=== BRIEF ===
Retype precisely the section of the data that starts at the line containing "What is the innermost shape?" and runs to its final line, ends included.

(Rendered shape question records)
_ _ _

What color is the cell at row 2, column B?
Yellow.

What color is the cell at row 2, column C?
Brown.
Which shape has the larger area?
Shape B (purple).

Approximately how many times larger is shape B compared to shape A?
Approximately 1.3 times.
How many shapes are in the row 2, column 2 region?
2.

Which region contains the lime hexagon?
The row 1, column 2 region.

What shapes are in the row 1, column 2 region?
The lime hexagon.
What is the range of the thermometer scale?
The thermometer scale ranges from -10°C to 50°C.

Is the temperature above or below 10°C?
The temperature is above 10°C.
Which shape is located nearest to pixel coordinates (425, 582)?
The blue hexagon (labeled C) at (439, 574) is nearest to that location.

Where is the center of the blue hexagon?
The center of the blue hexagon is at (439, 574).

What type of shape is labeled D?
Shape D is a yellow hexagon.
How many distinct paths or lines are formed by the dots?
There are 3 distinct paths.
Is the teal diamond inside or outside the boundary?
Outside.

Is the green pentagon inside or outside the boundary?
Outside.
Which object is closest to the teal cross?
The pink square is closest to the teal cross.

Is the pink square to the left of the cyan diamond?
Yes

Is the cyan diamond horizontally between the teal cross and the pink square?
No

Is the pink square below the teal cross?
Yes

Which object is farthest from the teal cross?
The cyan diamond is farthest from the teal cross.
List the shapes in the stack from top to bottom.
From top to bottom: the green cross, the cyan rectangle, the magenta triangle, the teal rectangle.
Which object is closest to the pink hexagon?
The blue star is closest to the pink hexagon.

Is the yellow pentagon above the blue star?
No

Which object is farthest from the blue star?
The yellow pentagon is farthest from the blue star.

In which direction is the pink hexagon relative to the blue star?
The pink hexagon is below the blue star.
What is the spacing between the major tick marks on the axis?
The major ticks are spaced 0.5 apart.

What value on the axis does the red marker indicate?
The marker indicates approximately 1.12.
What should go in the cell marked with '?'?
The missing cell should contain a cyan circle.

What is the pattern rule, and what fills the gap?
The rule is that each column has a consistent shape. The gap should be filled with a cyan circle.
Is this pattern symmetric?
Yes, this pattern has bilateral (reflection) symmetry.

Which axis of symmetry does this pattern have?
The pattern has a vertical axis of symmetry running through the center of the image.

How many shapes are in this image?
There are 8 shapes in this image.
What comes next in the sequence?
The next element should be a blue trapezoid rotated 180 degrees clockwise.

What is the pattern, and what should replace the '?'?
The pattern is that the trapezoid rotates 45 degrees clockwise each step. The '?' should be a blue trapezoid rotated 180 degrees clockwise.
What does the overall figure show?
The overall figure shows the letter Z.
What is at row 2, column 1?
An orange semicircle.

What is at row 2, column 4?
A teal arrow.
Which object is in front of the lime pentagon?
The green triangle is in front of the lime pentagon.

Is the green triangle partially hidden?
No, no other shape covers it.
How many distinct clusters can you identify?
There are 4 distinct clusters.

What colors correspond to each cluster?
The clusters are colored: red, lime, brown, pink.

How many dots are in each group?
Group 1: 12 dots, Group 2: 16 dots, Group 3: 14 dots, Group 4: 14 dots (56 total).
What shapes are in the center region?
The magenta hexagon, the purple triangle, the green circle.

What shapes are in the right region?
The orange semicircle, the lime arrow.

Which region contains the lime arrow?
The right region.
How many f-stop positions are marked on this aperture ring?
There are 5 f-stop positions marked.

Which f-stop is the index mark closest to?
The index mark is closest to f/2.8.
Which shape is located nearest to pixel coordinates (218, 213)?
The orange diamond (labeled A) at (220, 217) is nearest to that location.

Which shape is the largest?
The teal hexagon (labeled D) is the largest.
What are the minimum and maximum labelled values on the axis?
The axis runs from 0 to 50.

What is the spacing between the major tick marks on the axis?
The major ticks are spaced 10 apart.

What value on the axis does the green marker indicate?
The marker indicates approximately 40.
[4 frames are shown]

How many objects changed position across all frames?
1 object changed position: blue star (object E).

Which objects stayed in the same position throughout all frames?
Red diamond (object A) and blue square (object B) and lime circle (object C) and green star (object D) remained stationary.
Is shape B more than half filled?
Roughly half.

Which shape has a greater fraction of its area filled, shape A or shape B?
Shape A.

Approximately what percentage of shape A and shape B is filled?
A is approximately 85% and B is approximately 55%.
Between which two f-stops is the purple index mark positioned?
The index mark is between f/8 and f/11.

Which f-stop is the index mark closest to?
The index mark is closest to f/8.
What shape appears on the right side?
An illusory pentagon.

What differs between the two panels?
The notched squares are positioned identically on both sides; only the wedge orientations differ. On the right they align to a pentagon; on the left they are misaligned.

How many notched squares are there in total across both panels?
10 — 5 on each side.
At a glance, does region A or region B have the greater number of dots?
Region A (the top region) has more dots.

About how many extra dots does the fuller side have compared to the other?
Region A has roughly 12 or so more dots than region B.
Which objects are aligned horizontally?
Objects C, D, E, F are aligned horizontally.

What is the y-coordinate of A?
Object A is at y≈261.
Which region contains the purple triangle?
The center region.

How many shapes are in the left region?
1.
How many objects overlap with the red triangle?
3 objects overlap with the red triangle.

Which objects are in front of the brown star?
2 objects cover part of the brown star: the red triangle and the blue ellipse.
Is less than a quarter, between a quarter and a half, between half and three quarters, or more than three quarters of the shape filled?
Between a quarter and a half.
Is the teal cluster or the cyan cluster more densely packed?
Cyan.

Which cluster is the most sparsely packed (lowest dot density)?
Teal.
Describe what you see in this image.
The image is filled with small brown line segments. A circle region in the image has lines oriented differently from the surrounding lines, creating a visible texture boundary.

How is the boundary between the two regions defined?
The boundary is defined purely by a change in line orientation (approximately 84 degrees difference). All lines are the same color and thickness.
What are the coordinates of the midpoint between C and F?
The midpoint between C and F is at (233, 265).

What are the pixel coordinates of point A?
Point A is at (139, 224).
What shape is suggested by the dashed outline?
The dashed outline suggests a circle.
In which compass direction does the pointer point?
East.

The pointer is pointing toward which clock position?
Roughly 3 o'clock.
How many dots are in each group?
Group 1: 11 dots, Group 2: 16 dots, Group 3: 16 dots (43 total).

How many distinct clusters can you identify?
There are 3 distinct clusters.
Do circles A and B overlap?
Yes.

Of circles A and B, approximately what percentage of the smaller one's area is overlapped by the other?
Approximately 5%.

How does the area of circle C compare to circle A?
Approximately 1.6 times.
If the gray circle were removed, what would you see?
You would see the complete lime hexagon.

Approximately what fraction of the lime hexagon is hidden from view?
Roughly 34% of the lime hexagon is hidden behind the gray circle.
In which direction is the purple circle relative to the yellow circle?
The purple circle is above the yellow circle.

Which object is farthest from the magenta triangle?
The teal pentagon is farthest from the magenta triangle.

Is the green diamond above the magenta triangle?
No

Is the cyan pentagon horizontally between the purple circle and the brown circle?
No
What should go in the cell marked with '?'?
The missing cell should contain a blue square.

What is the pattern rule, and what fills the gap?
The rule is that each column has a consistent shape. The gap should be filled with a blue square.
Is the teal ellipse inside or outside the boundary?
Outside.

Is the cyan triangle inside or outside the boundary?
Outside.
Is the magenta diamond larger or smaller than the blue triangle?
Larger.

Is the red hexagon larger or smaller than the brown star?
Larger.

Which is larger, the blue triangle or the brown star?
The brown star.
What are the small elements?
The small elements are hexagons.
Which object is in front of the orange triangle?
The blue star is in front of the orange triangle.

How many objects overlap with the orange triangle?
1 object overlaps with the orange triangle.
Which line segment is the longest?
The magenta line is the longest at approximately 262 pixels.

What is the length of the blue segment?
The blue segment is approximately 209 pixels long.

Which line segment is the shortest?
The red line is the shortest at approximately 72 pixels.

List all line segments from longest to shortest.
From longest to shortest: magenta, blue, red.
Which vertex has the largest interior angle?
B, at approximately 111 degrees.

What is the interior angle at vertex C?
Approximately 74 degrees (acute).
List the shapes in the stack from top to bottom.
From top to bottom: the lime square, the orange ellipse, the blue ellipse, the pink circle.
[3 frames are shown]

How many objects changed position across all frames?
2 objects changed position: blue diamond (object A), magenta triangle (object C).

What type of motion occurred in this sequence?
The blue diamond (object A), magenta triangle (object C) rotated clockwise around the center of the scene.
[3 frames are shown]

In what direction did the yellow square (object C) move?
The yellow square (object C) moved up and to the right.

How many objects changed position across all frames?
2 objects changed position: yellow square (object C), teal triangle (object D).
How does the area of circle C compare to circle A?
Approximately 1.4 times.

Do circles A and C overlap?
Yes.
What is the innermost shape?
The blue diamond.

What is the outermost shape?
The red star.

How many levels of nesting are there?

_ _ _

=== ANSWER TO THE PROBLEM ===
What is the innermost shape?
The blue diamond.

What is the outermost shape?
The red star.

How many levels of nesting are there?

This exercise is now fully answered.